## [PROBLEM STATEMENT]
Copy out the listing that follows exactly, dropping every picture.

(Records from a dataset)

========================

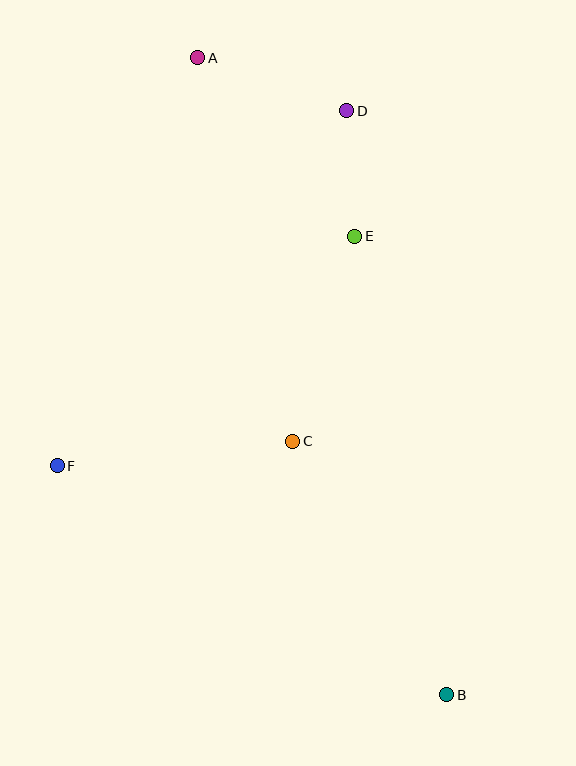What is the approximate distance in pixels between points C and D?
The distance between C and D is approximately 335 pixels.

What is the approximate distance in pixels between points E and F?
The distance between E and F is approximately 376 pixels.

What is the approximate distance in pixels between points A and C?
The distance between A and C is approximately 395 pixels.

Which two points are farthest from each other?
Points A and B are farthest from each other.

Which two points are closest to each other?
Points D and E are closest to each other.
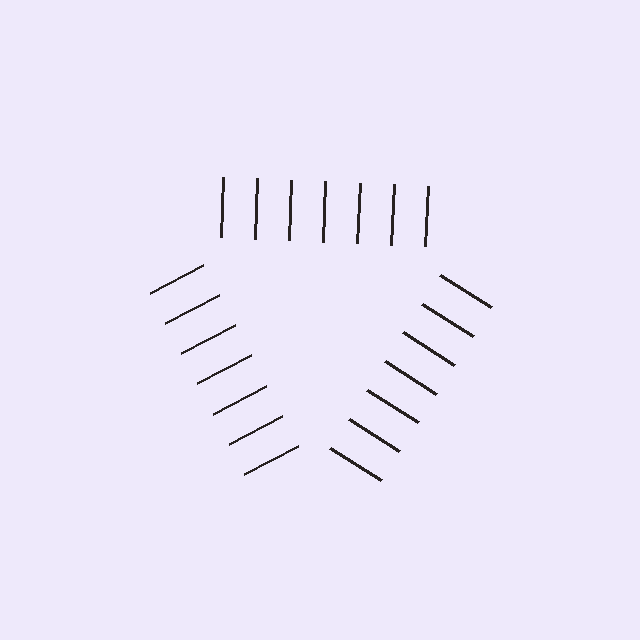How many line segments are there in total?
21 — 7 along each of the 3 edges.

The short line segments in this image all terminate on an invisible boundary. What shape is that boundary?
An illusory triangle — the line segments terminate on its edges but no continuous stroke is drawn.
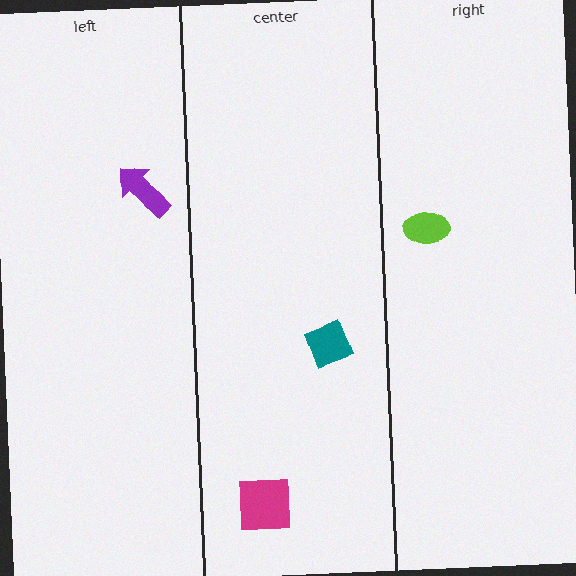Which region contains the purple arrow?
The left region.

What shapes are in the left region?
The purple arrow.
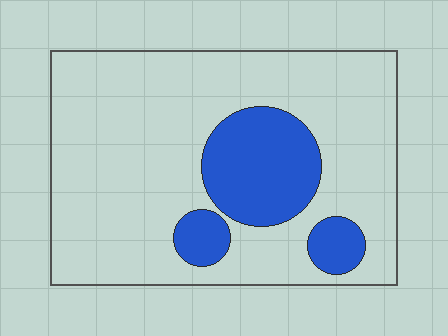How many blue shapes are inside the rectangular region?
3.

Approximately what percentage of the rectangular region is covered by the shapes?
Approximately 20%.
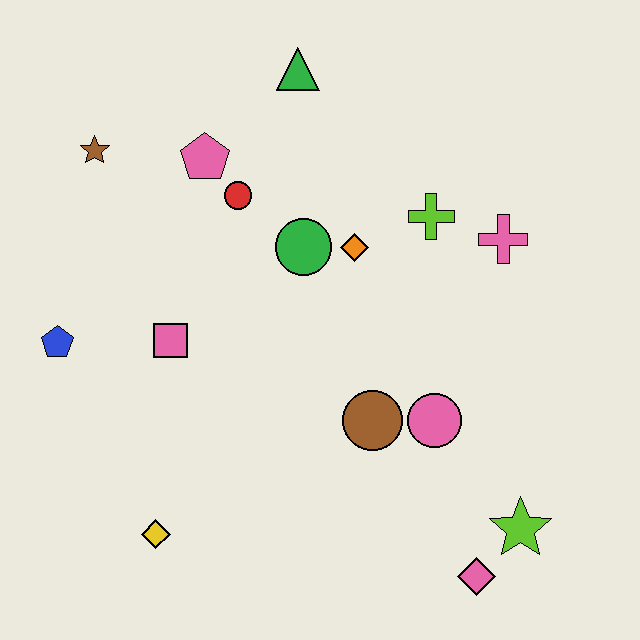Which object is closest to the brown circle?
The pink circle is closest to the brown circle.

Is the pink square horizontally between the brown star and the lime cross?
Yes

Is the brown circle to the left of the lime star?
Yes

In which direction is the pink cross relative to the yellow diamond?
The pink cross is to the right of the yellow diamond.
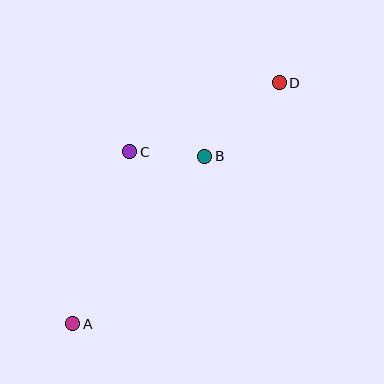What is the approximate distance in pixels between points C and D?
The distance between C and D is approximately 165 pixels.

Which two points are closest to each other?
Points B and C are closest to each other.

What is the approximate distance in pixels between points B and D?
The distance between B and D is approximately 105 pixels.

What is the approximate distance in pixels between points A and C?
The distance between A and C is approximately 181 pixels.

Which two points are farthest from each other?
Points A and D are farthest from each other.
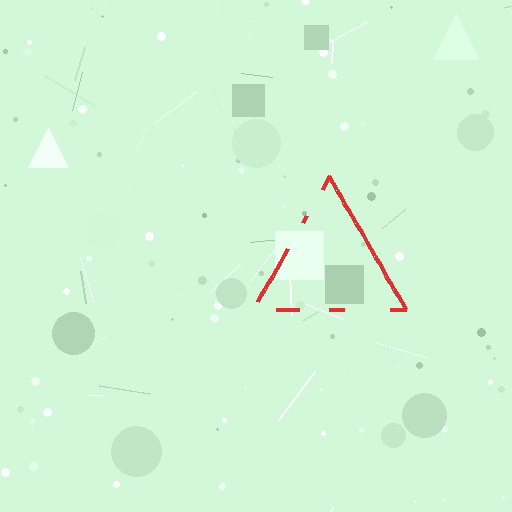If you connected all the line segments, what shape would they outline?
They would outline a triangle.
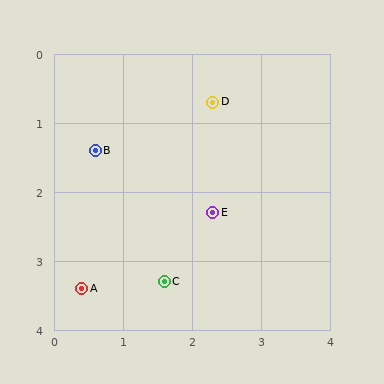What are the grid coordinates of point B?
Point B is at approximately (0.6, 1.4).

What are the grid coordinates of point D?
Point D is at approximately (2.3, 0.7).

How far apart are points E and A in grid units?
Points E and A are about 2.2 grid units apart.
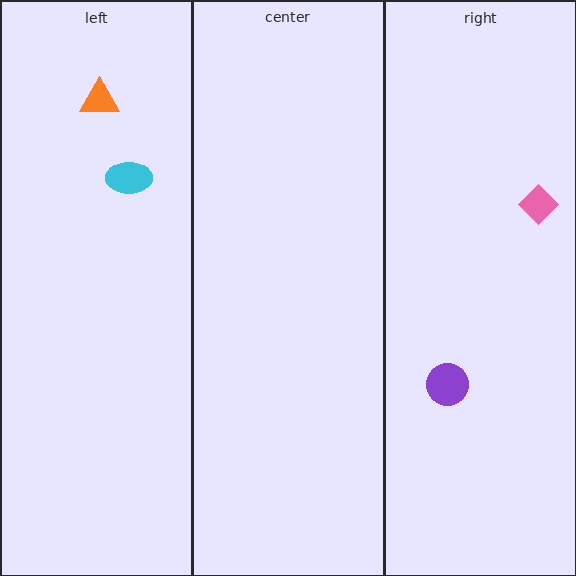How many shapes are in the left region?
2.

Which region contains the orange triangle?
The left region.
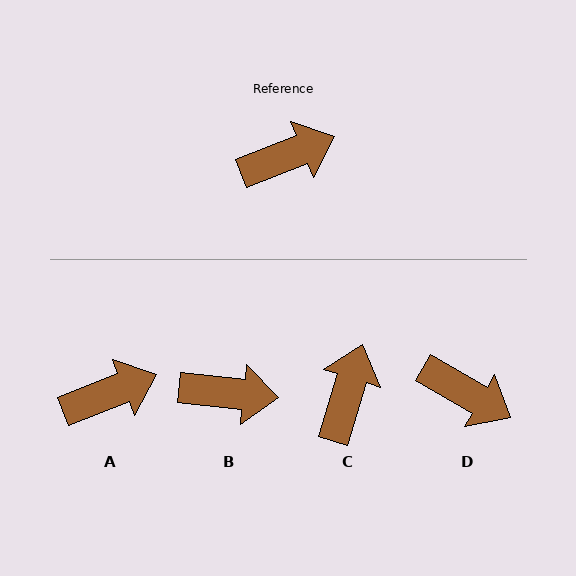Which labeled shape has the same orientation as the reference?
A.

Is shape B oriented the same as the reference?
No, it is off by about 28 degrees.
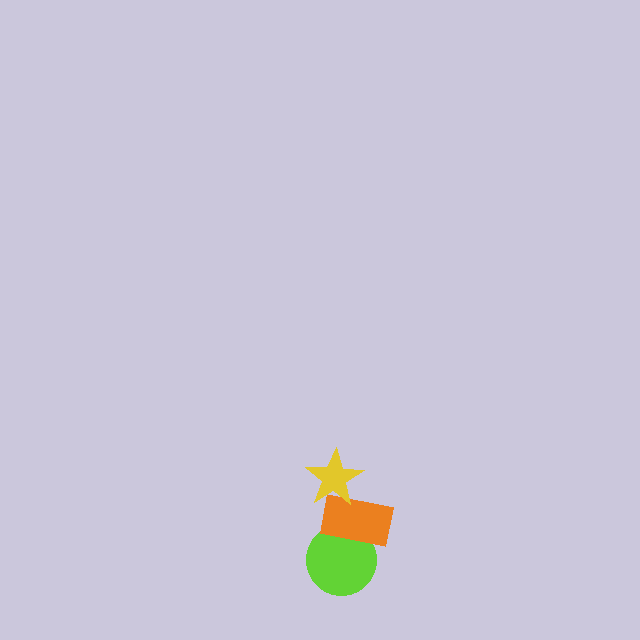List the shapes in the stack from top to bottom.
From top to bottom: the yellow star, the orange rectangle, the lime circle.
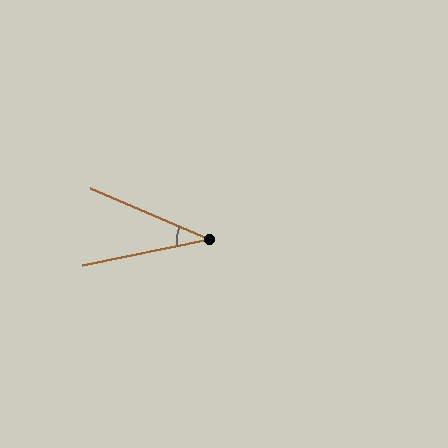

========================

## [COMPLETE OUTPUT]
What is the approximate distance in pixels between points C and D?
The distance between C and D is approximately 335 pixels.

What is the approximate distance in pixels between points E and F?
The distance between E and F is approximately 376 pixels.

What is the approximate distance in pixels between points A and C?
The distance between A and C is approximately 395 pixels.

Which two points are farthest from each other?
Points A and B are farthest from each other.

Which two points are closest to each other?
Points D and E are closest to each other.
How many line segments are there in total?
21 — 7 along each of the 3 edges.

The short line segments in this image all terminate on an invisible boundary. What shape is that boundary?
An illusory triangle — the line segments terminate on its edges but no continuous stroke is drawn.
Which region contains the purple arrow?
The left region.

What shapes are in the left region?
The purple arrow.
How many blue shapes are inside the rectangular region?
3.

Approximately what percentage of the rectangular region is covered by the shapes?
Approximately 20%.
Which object is closest to the brown circle?
The pink circle is closest to the brown circle.

Is the pink square horizontally between the brown star and the lime cross?
Yes

Is the brown circle to the left of the lime star?
Yes

In which direction is the pink cross relative to the yellow diamond?
The pink cross is to the right of the yellow diamond.
What is the approximate distance in pixels between points C and D?
The distance between C and D is approximately 165 pixels.

Which two points are closest to each other?
Points B and C are closest to each other.

What is the approximate distance in pixels between points B and D?
The distance between B and D is approximately 105 pixels.

What is the approximate distance in pixels between points A and C?
The distance between A and C is approximately 181 pixels.

Which two points are farthest from each other?
Points A and D are farthest from each other.
If you connected all the line segments, what shape would they outline?
They would outline a triangle.
What are the grid coordinates of point B?
Point B is at approximately (0.6, 1.4).

What are the grid coordinates of point D?
Point D is at approximately (2.3, 0.7).

How far apart are points E and A in grid units?
Points E and A are about 2.2 grid units apart.
How many shapes are in the left region?
2.

Which region contains the orange triangle?
The left region.
Which labeled shape has the same orientation as the reference?
A.

Is shape B oriented the same as the reference?
No, it is off by about 28 degrees.
List the shapes in the stack from top to bottom.
From top to bottom: the yellow star, the orange rectangle, the lime circle.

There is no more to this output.